Reproduce the data exactly and drop any pictures it holds.

------ Task input

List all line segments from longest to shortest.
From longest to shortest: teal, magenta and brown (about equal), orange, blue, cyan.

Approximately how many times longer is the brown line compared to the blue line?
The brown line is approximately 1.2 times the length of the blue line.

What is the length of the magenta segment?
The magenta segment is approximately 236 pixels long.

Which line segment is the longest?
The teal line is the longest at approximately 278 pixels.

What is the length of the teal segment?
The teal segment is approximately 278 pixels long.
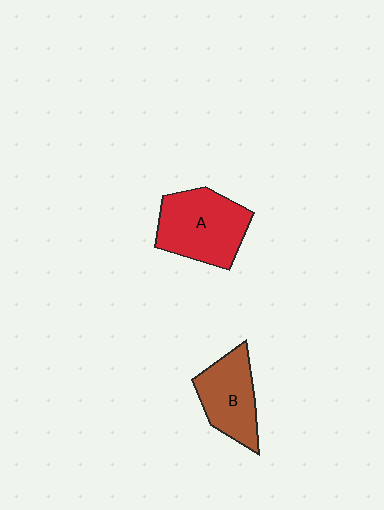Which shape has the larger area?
Shape A (red).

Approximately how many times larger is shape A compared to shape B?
Approximately 1.3 times.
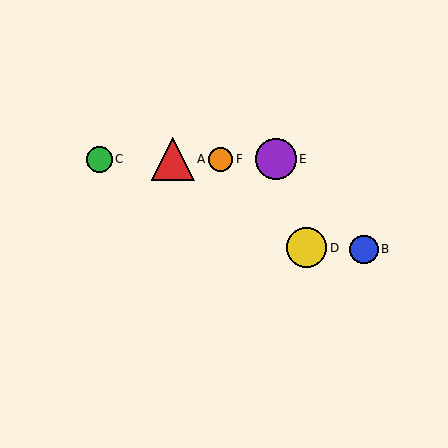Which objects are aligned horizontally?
Objects A, C, E, F are aligned horizontally.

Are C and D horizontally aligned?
No, C is at y≈159 and D is at y≈248.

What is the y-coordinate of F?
Object F is at y≈159.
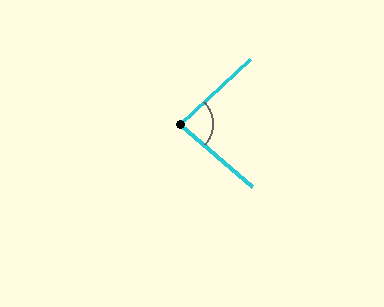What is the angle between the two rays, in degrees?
Approximately 84 degrees.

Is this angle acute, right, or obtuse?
It is acute.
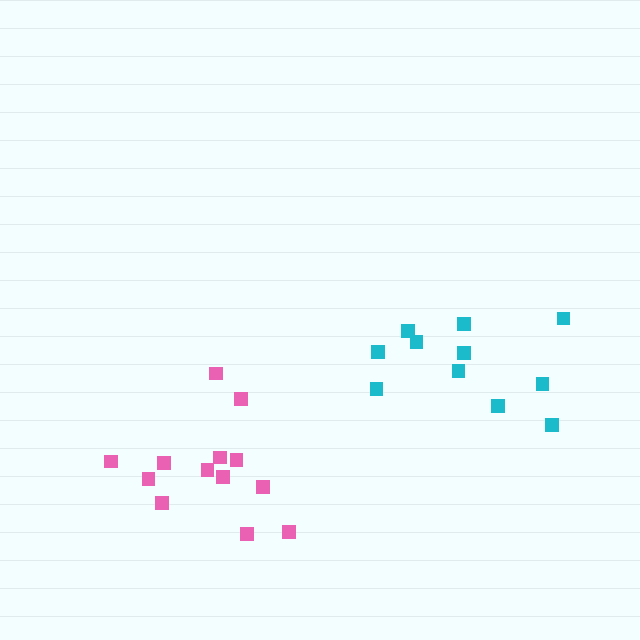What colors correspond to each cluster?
The clusters are colored: cyan, pink.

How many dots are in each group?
Group 1: 11 dots, Group 2: 13 dots (24 total).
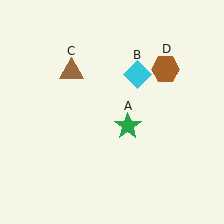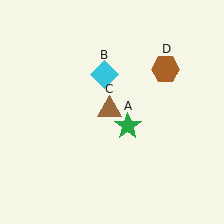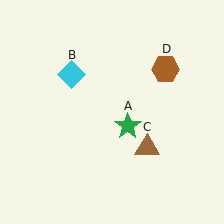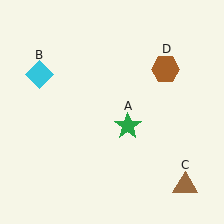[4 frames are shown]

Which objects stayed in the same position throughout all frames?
Green star (object A) and brown hexagon (object D) remained stationary.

------------

■ **Correct response**:
List all line segments from longest to shortest.
From longest to shortest: teal, magenta and brown (about equal), orange, blue, cyan.

Approximately how many times longer is the brown line compared to the blue line?
The brown line is approximately 1.2 times the length of the blue line.

What is the length of the magenta segment?
The magenta segment is approximately 236 pixels long.

Which line segment is the longest?
The teal line is the longest at approximately 278 pixels.

What is the length of the teal segment?
The teal segment is approximately 278 pixels long.
Which shape has the larger area?
Shape A (red).

Approximately how many times larger is shape A compared to shape B?
Approximately 1.3 times.
Which objects are aligned horizontally?
Objects A, C, E, F are aligned horizontally.

Are C and D horizontally aligned?
No, C is at y≈159 and D is at y≈248.

What is the y-coordinate of F?
Object F is at y≈159.
What is the angle between the two rays, in degrees?
Approximately 84 degrees.

Is this angle acute, right, or obtuse?
It is acute.
What colors correspond to each cluster?
The clusters are colored: cyan, pink.

How many dots are in each group?
Group 1: 11 dots, Group 2: 13 dots (24 total).
[4 frames are shown]

Which objects stayed in the same position throughout all frames?
Green star (object A) and brown hexagon (object D) remained stationary.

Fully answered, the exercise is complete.